▸ **WHAT TO WORK ON**
Pictures do not belong in the copy, so please give every entry below again exactly.

▸ **DATA SHOWN**
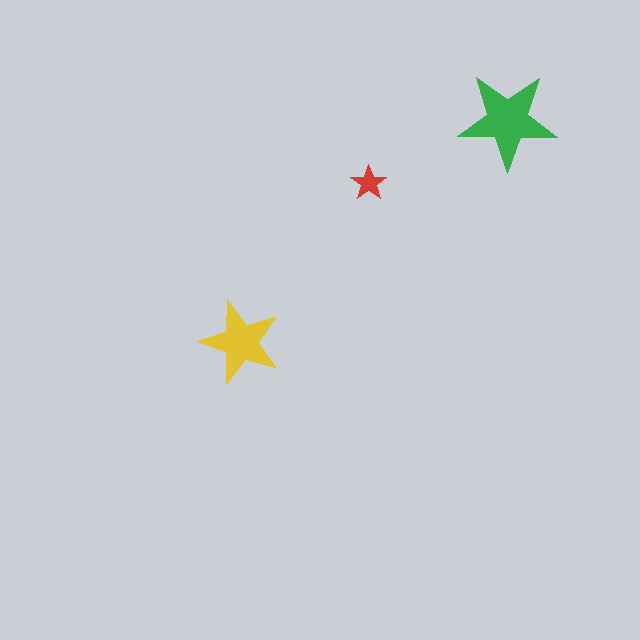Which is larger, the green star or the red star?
The green one.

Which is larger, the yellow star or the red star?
The yellow one.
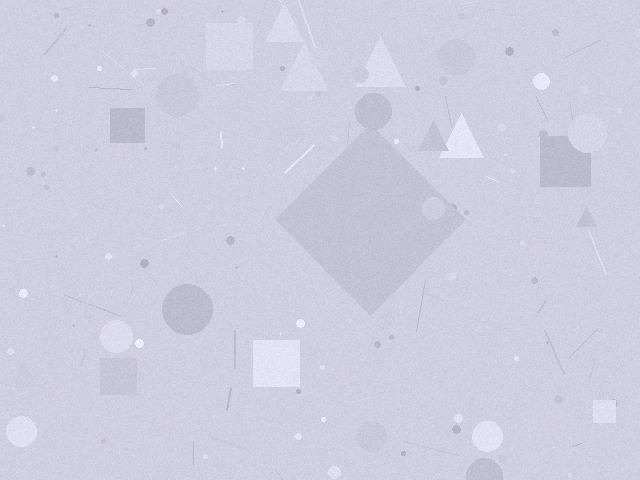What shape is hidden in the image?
A diamond is hidden in the image.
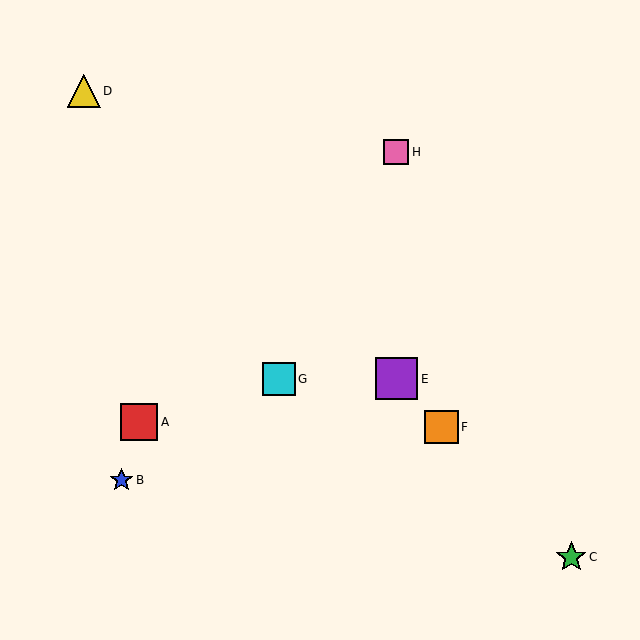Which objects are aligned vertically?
Objects E, H are aligned vertically.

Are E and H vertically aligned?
Yes, both are at x≈396.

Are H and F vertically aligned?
No, H is at x≈396 and F is at x≈442.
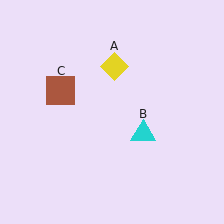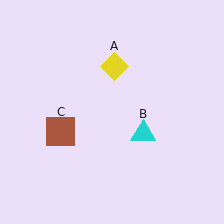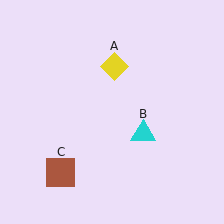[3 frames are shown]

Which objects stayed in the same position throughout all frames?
Yellow diamond (object A) and cyan triangle (object B) remained stationary.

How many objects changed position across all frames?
1 object changed position: brown square (object C).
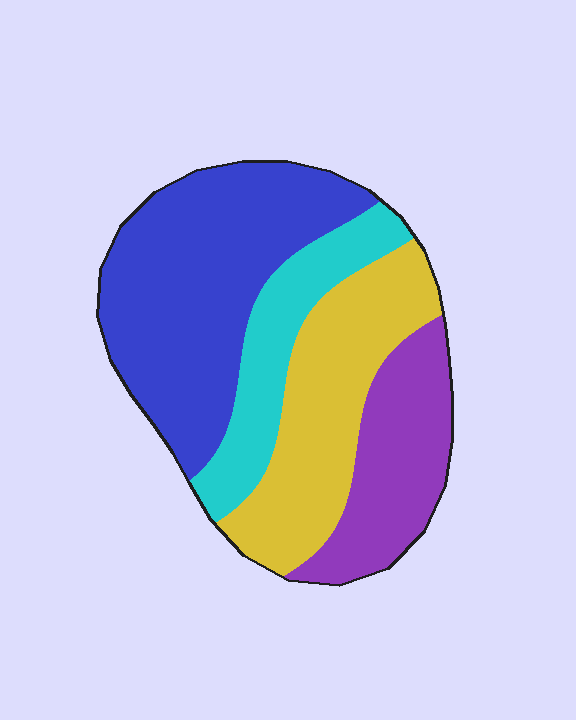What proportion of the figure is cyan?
Cyan takes up less than a sixth of the figure.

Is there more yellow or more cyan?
Yellow.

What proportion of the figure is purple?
Purple takes up about one fifth (1/5) of the figure.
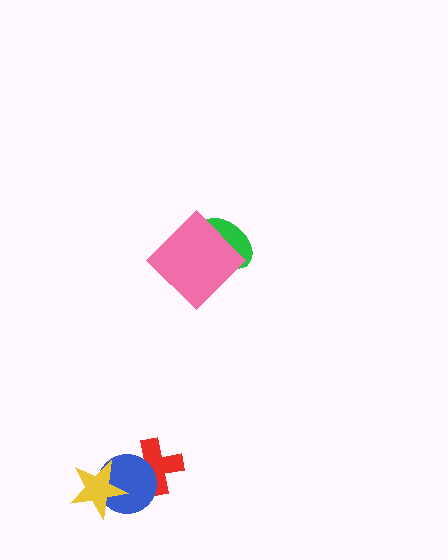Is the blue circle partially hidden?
Yes, it is partially covered by another shape.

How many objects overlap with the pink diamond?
1 object overlaps with the pink diamond.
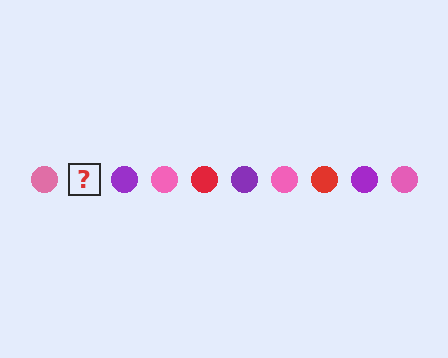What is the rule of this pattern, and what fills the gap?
The rule is that the pattern cycles through pink, red, purple circles. The gap should be filled with a red circle.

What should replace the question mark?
The question mark should be replaced with a red circle.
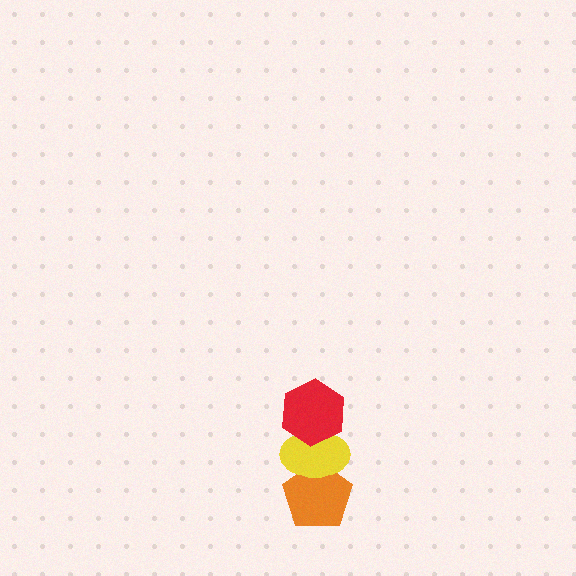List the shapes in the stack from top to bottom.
From top to bottom: the red hexagon, the yellow ellipse, the orange pentagon.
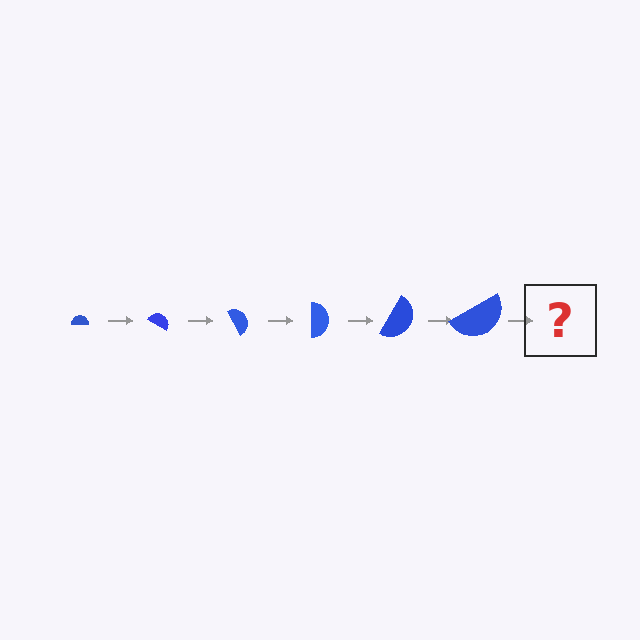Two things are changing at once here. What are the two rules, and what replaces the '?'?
The two rules are that the semicircle grows larger each step and it rotates 30 degrees clockwise each step. The '?' should be a semicircle, larger than the previous one and rotated 180 degrees clockwise from the start.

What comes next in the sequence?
The next element should be a semicircle, larger than the previous one and rotated 180 degrees clockwise from the start.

▸ **EXERCISE ANSWER**
Which is larger, the green star or the red star?
The green one.

Which is larger, the yellow star or the red star?
The yellow one.
What shape is hidden in the image?
A diamond is hidden in the image.
Which objects are aligned vertically?
Objects E, H are aligned vertically.

Are E and H vertically aligned?
Yes, both are at x≈396.

Are H and F vertically aligned?
No, H is at x≈396 and F is at x≈442.
[3 frames are shown]

Which objects stayed in the same position throughout all frames?
Yellow diamond (object A) and cyan triangle (object B) remained stationary.

How many objects changed position across all frames?
1 object changed position: brown square (object C).
What proportion of the figure is cyan?
Cyan takes up less than a sixth of the figure.

Is there more yellow or more cyan?
Yellow.

What proportion of the figure is purple?
Purple takes up about one fifth (1/5) of the figure.
Is the blue circle partially hidden?
Yes, it is partially covered by another shape.

How many objects overlap with the pink diamond?
1 object overlaps with the pink diamond.
What is the rule of this pattern, and what fills the gap?
The rule is that the pattern cycles through pink, red, purple circles. The gap should be filled with a red circle.

What should replace the question mark?
The question mark should be replaced with a red circle.
List the shapes in the stack from top to bottom.
From top to bottom: the red hexagon, the yellow ellipse, the orange pentagon.
Two things are changing at once here. What are the two rules, and what replaces the '?'?
The two rules are that the semicircle grows larger each step and it rotates 30 degrees clockwise each step. The '?' should be a semicircle, larger than the previous one and rotated 180 degrees clockwise from the start.

What comes next in the sequence?
The next element should be a semicircle, larger than the previous one and rotated 180 degrees clockwise from the start.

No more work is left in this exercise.